Write the entries out again exactly as they stand, but without the pictures.
[start]
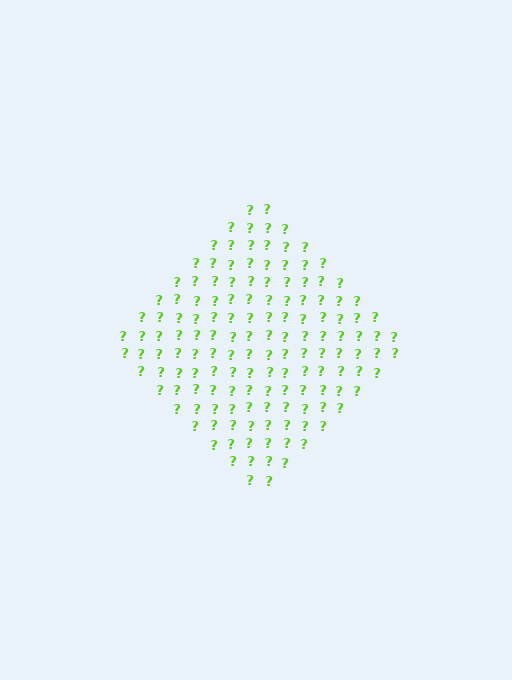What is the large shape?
The large shape is a diamond.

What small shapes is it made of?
It is made of small question marks.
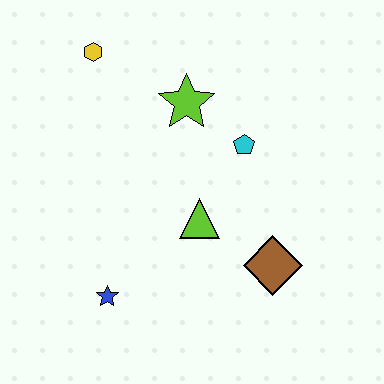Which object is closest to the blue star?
The lime triangle is closest to the blue star.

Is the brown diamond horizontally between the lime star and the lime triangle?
No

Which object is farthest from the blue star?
The yellow hexagon is farthest from the blue star.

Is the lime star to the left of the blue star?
No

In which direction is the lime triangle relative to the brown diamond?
The lime triangle is to the left of the brown diamond.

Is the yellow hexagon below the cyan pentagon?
No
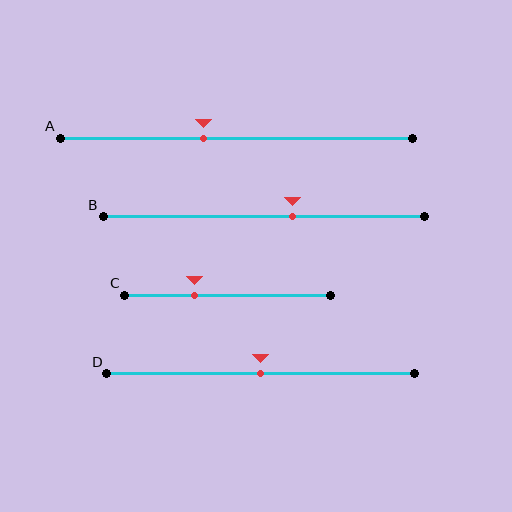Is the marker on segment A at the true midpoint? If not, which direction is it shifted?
No, the marker on segment A is shifted to the left by about 9% of the segment length.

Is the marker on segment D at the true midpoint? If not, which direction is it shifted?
Yes, the marker on segment D is at the true midpoint.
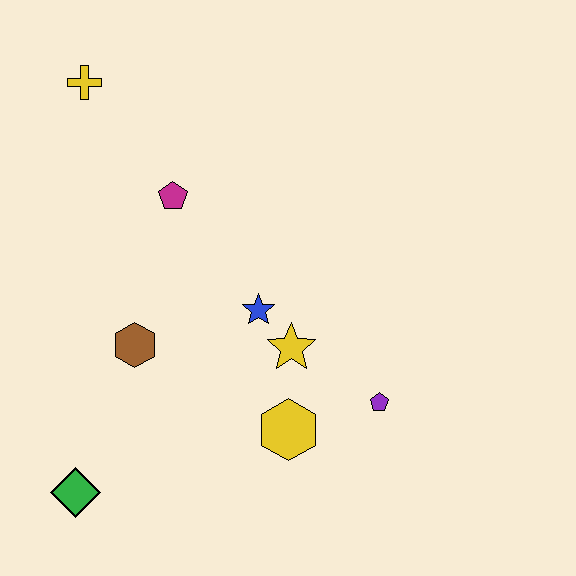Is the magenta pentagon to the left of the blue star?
Yes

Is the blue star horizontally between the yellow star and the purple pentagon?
No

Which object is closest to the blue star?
The yellow star is closest to the blue star.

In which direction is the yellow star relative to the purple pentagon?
The yellow star is to the left of the purple pentagon.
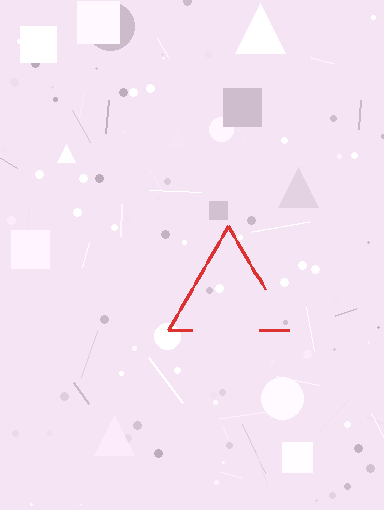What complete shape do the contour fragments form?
The contour fragments form a triangle.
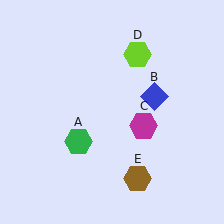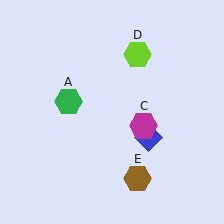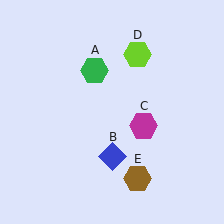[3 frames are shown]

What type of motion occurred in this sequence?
The green hexagon (object A), blue diamond (object B) rotated clockwise around the center of the scene.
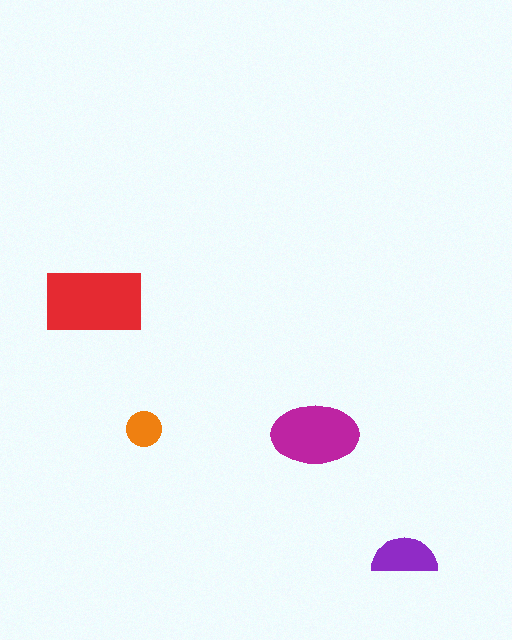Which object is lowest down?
The purple semicircle is bottommost.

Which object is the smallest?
The orange circle.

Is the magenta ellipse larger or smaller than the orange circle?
Larger.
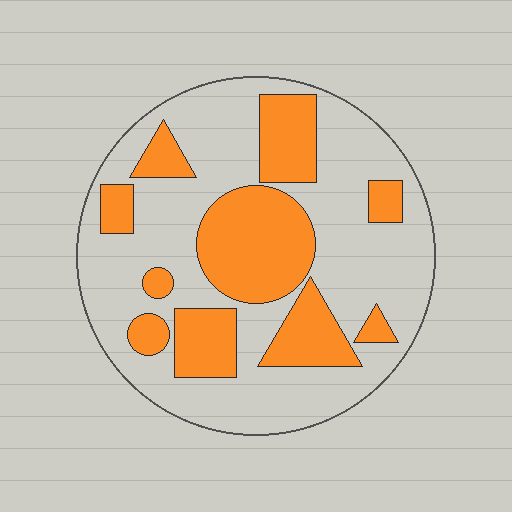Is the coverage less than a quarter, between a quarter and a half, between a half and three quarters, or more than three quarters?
Between a quarter and a half.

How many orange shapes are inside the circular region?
10.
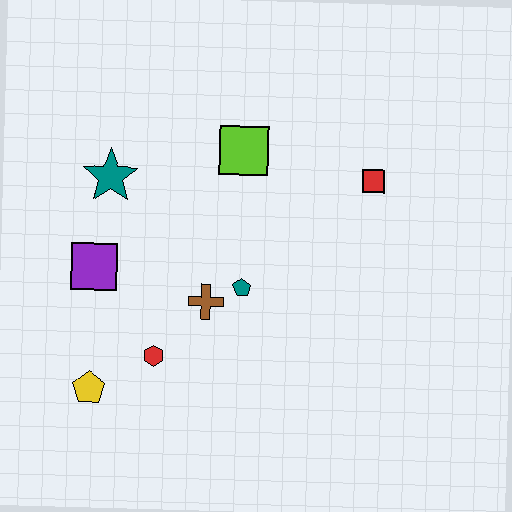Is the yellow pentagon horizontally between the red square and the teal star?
No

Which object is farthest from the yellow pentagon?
The red square is farthest from the yellow pentagon.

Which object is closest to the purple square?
The teal star is closest to the purple square.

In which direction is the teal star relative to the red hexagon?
The teal star is above the red hexagon.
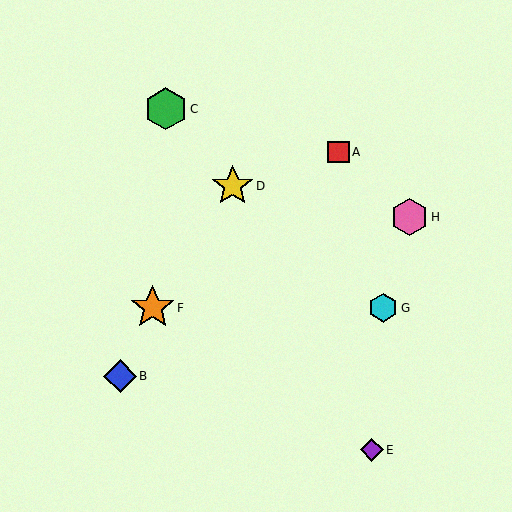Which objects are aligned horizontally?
Objects F, G are aligned horizontally.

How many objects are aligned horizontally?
2 objects (F, G) are aligned horizontally.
[end]
### Correct output
What is the large shape?
The large shape is a diamond.

What small shapes is it made of?
It is made of small question marks.
Which object is closest to the blue star?
The lime triangle is closest to the blue star.

Is the brown diamond horizontally between the lime star and the lime triangle?
No

Which object is farthest from the blue star?
The yellow hexagon is farthest from the blue star.

Is the lime star to the left of the blue star?
No

In which direction is the lime triangle relative to the brown diamond?
The lime triangle is to the left of the brown diamond.

Is the yellow hexagon below the cyan pentagon?
No
Is the marker on segment A at the true midpoint? If not, which direction is it shifted?
No, the marker on segment A is shifted to the left by about 9% of the segment length.

Is the marker on segment D at the true midpoint? If not, which direction is it shifted?
Yes, the marker on segment D is at the true midpoint.
Is the magenta pentagon to the left of the blue star?
Yes

Is the blue star horizontally between the yellow star and the purple pentagon?
No

Which object is closest to the blue star?
The yellow star is closest to the blue star.

In which direction is the yellow star relative to the purple pentagon?
The yellow star is to the left of the purple pentagon.
What complete shape do the contour fragments form?
The contour fragments form a triangle.
[3 frames are shown]

What type of motion occurred in this sequence?
The green hexagon (object A), blue diamond (object B) rotated clockwise around the center of the scene.
Which object is lowest down?
The purple semicircle is bottommost.

Which object is the smallest?
The orange circle.

Is the magenta ellipse larger or smaller than the orange circle?
Larger.
Is the coverage less than a quarter, between a quarter and a half, between a half and three quarters, or more than three quarters?
Between a quarter and a half.

How many orange shapes are inside the circular region?
10.
Is the yellow pentagon horizontally between the red square and the teal star?
No

Which object is farthest from the yellow pentagon?
The red square is farthest from the yellow pentagon.

Which object is closest to the purple square?
The teal star is closest to the purple square.

In which direction is the teal star relative to the red hexagon?
The teal star is above the red hexagon.
Which objects are aligned horizontally?
Objects F, G are aligned horizontally.

How many objects are aligned horizontally?
2 objects (F, G) are aligned horizontally.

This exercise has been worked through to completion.